Entries on basic geometric figures
• • • • •

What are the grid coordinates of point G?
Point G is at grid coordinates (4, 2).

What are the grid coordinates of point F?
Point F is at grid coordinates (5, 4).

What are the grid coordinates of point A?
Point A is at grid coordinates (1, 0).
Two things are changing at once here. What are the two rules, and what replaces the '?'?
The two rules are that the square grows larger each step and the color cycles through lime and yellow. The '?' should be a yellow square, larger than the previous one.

• • • • •

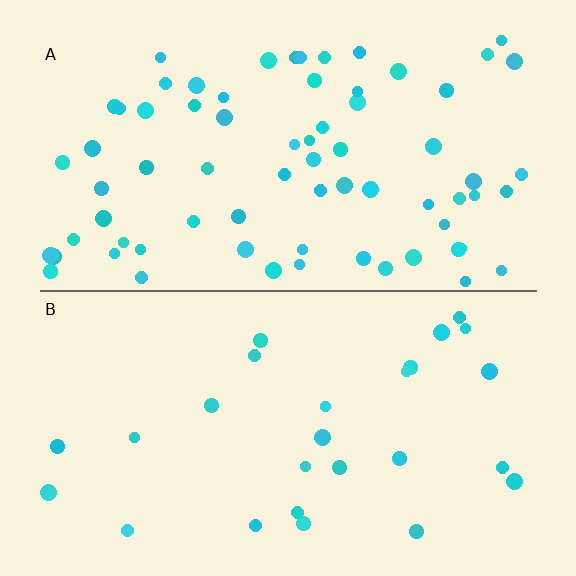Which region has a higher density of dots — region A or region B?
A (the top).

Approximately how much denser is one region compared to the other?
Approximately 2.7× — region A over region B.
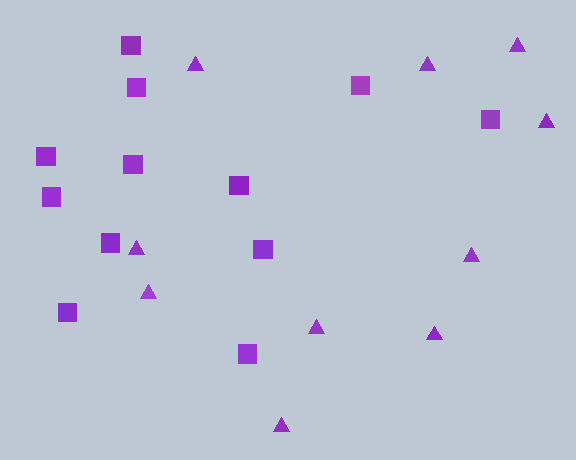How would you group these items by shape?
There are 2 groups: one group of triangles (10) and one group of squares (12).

• • • • •

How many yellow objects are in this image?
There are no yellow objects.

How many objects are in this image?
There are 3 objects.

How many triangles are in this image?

• • • • •

Give again only the lines from the one bearing "How many yellow objects are in this image?" through the one bearing "How many triangles are in this image?", exactly as they stand.

## Exercise solution:
How many yellow objects are in this image?
There are no yellow objects.

How many objects are in this image?
There are 3 objects.

How many triangles are in this image?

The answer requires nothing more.